Task requirements: Retype the whole listing, please, keeping every line exact and dropping the pictures.

[Stored records]
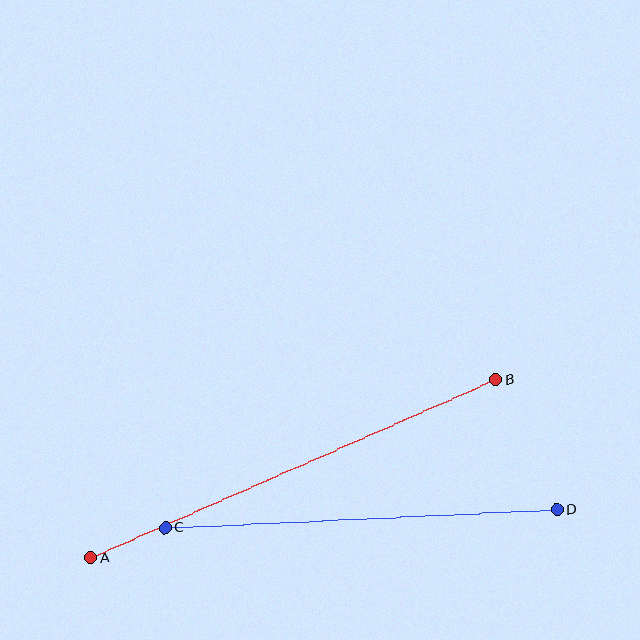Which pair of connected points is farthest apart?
Points A and B are farthest apart.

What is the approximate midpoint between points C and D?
The midpoint is at approximately (361, 519) pixels.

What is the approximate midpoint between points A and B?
The midpoint is at approximately (293, 469) pixels.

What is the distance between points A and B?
The distance is approximately 442 pixels.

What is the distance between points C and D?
The distance is approximately 392 pixels.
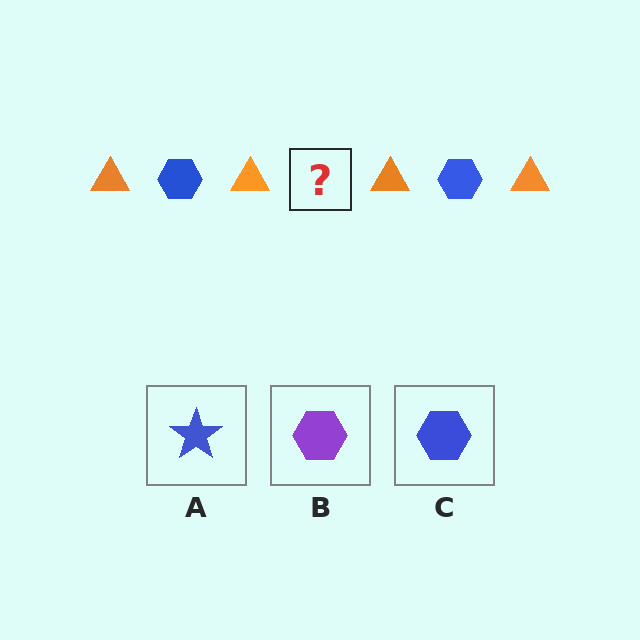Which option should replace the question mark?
Option C.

Task answer:
Which pair of connected points is farthest apart?
Points A and B are farthest apart.

What is the approximate midpoint between points C and D?
The midpoint is at approximately (361, 519) pixels.

What is the approximate midpoint between points A and B?
The midpoint is at approximately (293, 469) pixels.

What is the distance between points A and B?
The distance is approximately 442 pixels.

What is the distance between points C and D?
The distance is approximately 392 pixels.
Which option should replace the question mark?
Option C.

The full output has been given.